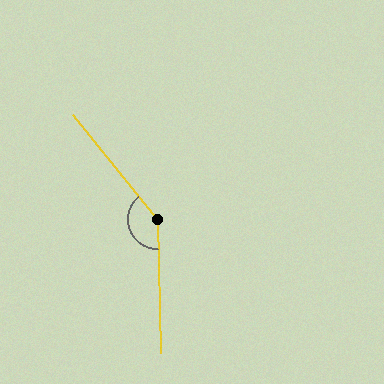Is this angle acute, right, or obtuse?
It is obtuse.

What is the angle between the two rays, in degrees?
Approximately 143 degrees.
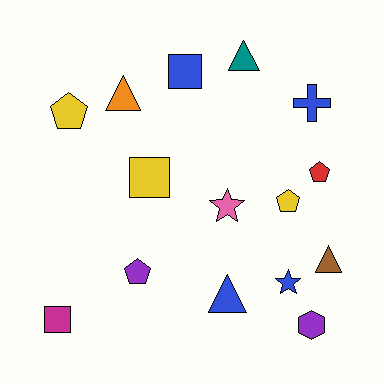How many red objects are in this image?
There is 1 red object.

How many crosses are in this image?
There is 1 cross.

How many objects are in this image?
There are 15 objects.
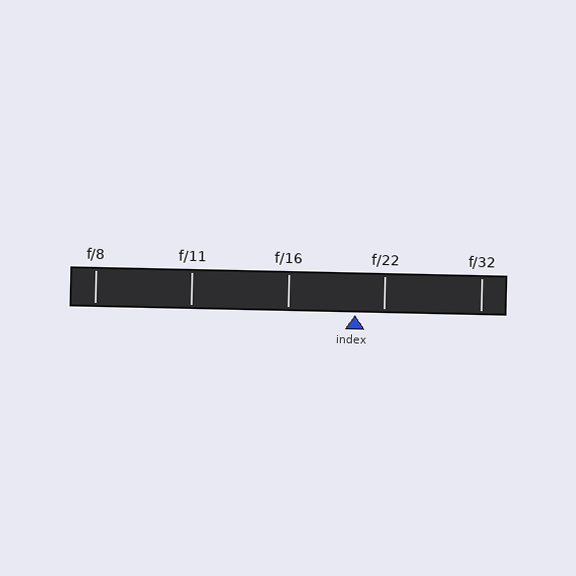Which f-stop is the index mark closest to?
The index mark is closest to f/22.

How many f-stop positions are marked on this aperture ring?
There are 5 f-stop positions marked.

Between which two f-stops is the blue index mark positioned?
The index mark is between f/16 and f/22.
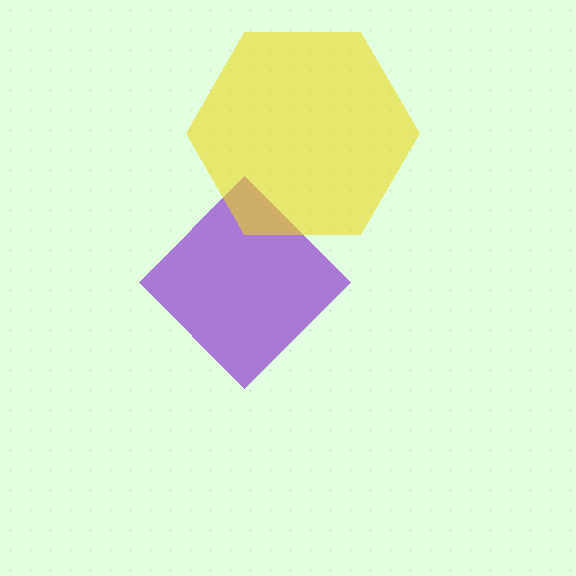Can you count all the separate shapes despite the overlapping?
Yes, there are 2 separate shapes.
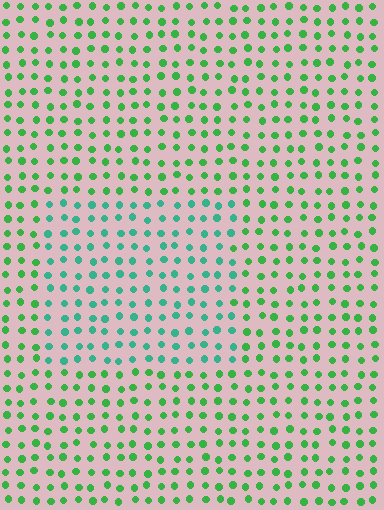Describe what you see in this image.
The image is filled with small green elements in a uniform arrangement. A rectangle-shaped region is visible where the elements are tinted to a slightly different hue, forming a subtle color boundary.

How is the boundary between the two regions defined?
The boundary is defined purely by a slight shift in hue (about 36 degrees). Spacing, size, and orientation are identical on both sides.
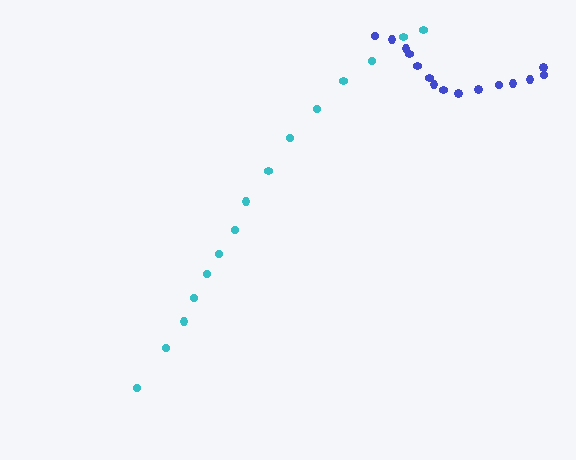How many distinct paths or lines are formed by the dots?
There are 2 distinct paths.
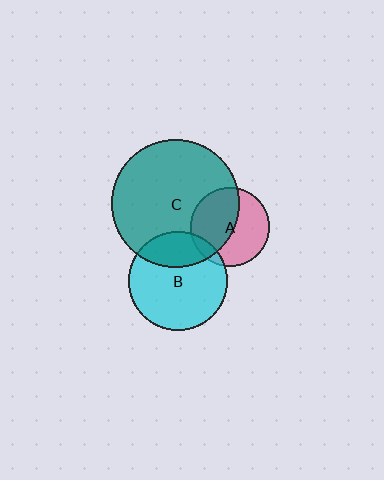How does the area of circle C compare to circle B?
Approximately 1.7 times.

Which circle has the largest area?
Circle C (teal).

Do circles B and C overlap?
Yes.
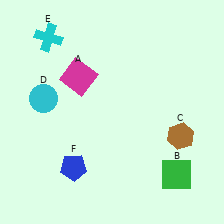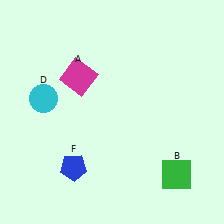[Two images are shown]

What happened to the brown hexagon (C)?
The brown hexagon (C) was removed in Image 2. It was in the bottom-right area of Image 1.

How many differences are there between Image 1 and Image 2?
There are 2 differences between the two images.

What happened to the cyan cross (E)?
The cyan cross (E) was removed in Image 2. It was in the top-left area of Image 1.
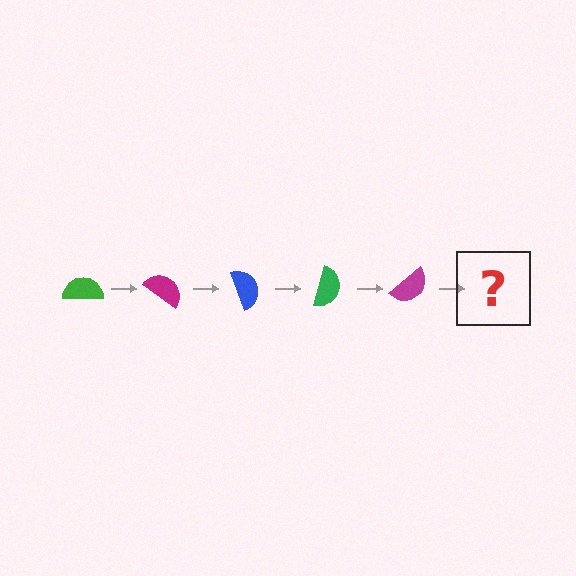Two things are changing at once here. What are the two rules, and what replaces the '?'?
The two rules are that it rotates 35 degrees clockwise each step and the color cycles through green, magenta, and blue. The '?' should be a blue semicircle, rotated 175 degrees clockwise from the start.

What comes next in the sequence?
The next element should be a blue semicircle, rotated 175 degrees clockwise from the start.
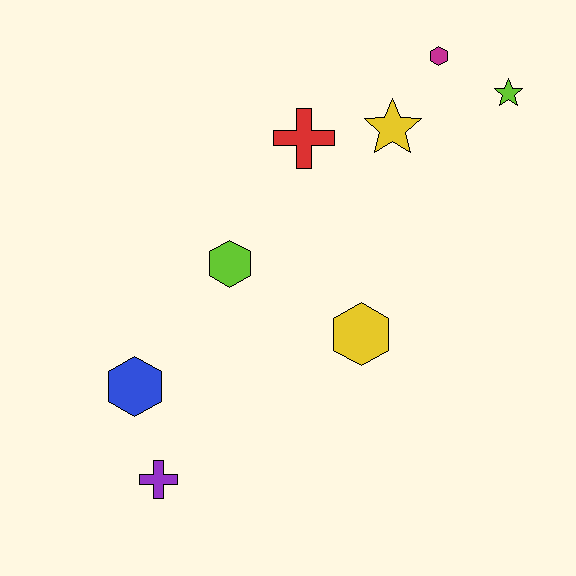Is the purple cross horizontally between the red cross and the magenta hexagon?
No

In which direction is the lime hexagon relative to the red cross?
The lime hexagon is below the red cross.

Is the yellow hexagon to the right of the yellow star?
No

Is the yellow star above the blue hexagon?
Yes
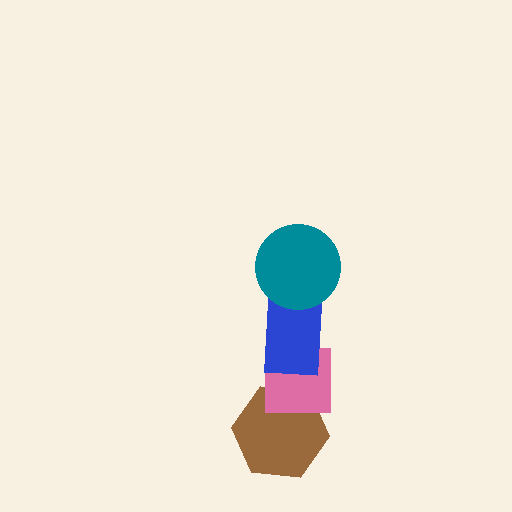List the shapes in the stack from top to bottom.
From top to bottom: the teal circle, the blue rectangle, the pink square, the brown hexagon.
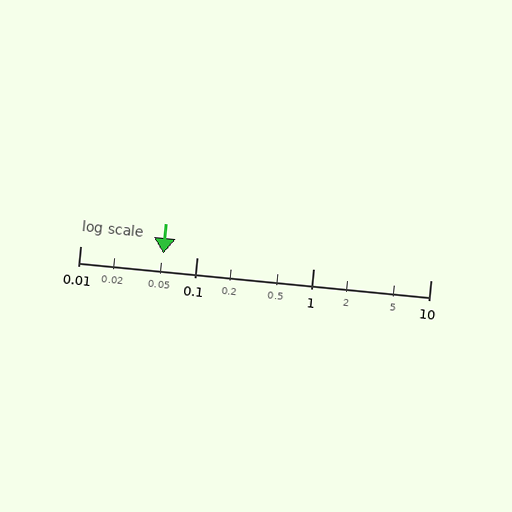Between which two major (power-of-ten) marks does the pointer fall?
The pointer is between 0.01 and 0.1.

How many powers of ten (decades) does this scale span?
The scale spans 3 decades, from 0.01 to 10.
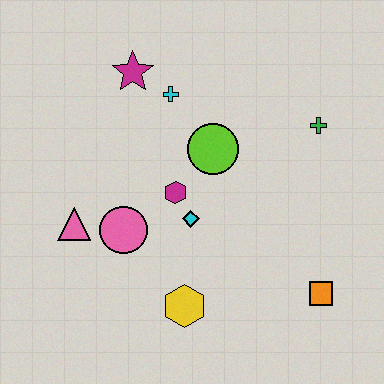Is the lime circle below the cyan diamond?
No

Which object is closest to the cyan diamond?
The magenta hexagon is closest to the cyan diamond.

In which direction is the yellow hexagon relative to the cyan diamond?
The yellow hexagon is below the cyan diamond.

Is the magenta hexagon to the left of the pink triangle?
No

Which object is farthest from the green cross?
The pink triangle is farthest from the green cross.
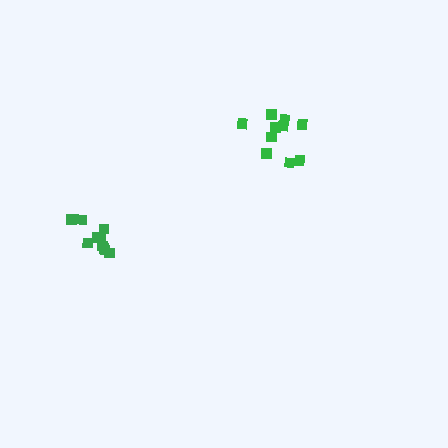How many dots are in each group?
Group 1: 10 dots, Group 2: 10 dots (20 total).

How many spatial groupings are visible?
There are 2 spatial groupings.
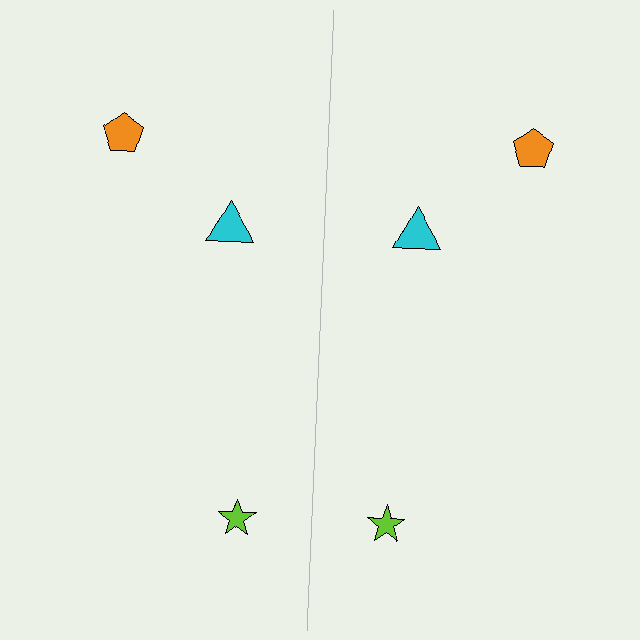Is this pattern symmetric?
Yes, this pattern has bilateral (reflection) symmetry.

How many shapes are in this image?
There are 6 shapes in this image.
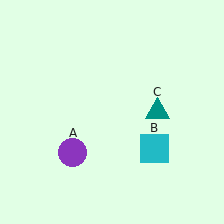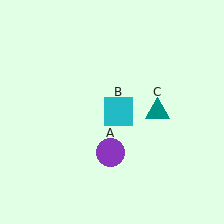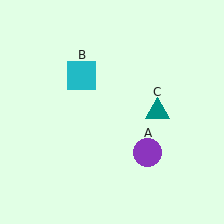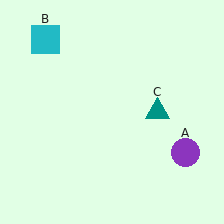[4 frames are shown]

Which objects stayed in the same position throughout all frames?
Teal triangle (object C) remained stationary.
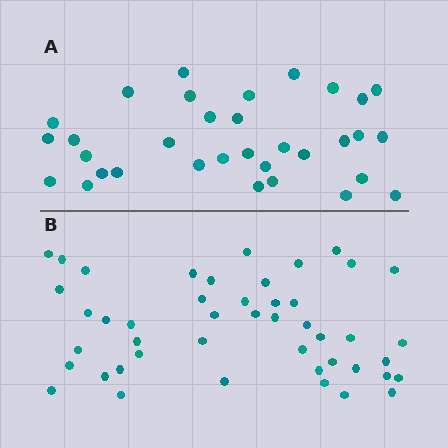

* **What is required**: Return all of the entries word for word, but omit the pictures.

* **Finished exercise**:
Is this angle acute, right, or obtuse?
It is obtuse.

What is the angle between the two rays, in degrees?
Approximately 143 degrees.
How many red objects are in this image?
There is 1 red object.

How many crosses are in this image?
There is 1 cross.

How many objects are in this image?
There are 15 objects.
Which f-stop is the index mark closest to?
The index mark is closest to f/22.

How many f-stop positions are marked on this aperture ring?
There are 5 f-stop positions marked.

Between which two f-stops is the blue index mark positioned?
The index mark is between f/16 and f/22.
Can you count all the separate shapes despite the overlapping?
Yes, there are 2 separate shapes.
Describe what you see in this image.
The image is filled with small green elements in a uniform arrangement. A rectangle-shaped region is visible where the elements are tinted to a slightly different hue, forming a subtle color boundary.

How is the boundary between the two regions defined?
The boundary is defined purely by a slight shift in hue (about 36 degrees). Spacing, size, and orientation are identical on both sides.
How many distinct paths or lines are formed by the dots?
There are 2 distinct paths.
How does the area of circle C compare to circle B?
Approximately 1.7 times.

Which circle has the largest area?
Circle C (teal).

Do circles B and C overlap?
Yes.
[Two images are shown]

What happened to the brown hexagon (C)?
The brown hexagon (C) was removed in Image 2. It was in the bottom-right area of Image 1.

How many differences are there between Image 1 and Image 2?
There are 2 differences between the two images.

What happened to the cyan cross (E)?
The cyan cross (E) was removed in Image 2. It was in the top-left area of Image 1.
Two things are changing at once here. What are the two rules, and what replaces the '?'?
The two rules are that it rotates 35 degrees clockwise each step and the color cycles through green, magenta, and blue. The '?' should be a blue semicircle, rotated 175 degrees clockwise from the start.

What comes next in the sequence?
The next element should be a blue semicircle, rotated 175 degrees clockwise from the start.
Is the purple cross horizontally between the red cross and the magenta hexagon?
No

In which direction is the lime hexagon relative to the red cross?
The lime hexagon is below the red cross.

Is the yellow hexagon to the right of the yellow star?
No

Is the yellow star above the blue hexagon?
Yes
List the shapes in the stack from top to bottom.
From top to bottom: the teal circle, the blue rectangle, the pink square, the brown hexagon.
Between which two major (power-of-ten) marks does the pointer fall?
The pointer is between 0.01 and 0.1.

How many powers of ten (decades) does this scale span?
The scale spans 3 decades, from 0.01 to 10.
Is the lime circle below the cyan diamond?
No

Which object is closest to the cyan diamond?
The magenta hexagon is closest to the cyan diamond.

In which direction is the yellow hexagon relative to the cyan diamond?
The yellow hexagon is below the cyan diamond.

Is the magenta hexagon to the left of the pink triangle?
No

Which object is farthest from the green cross?
The pink triangle is farthest from the green cross.
How many dots are in each group?
Group 1: 10 dots, Group 2: 10 dots (20 total).

How many spatial groupings are visible?
There are 2 spatial groupings.
Is this pattern symmetric?
Yes, this pattern has bilateral (reflection) symmetry.

How many shapes are in this image?
There are 6 shapes in this image.
[4 frames are shown]

Which objects stayed in the same position throughout all frames?
Teal triangle (object C) remained stationary.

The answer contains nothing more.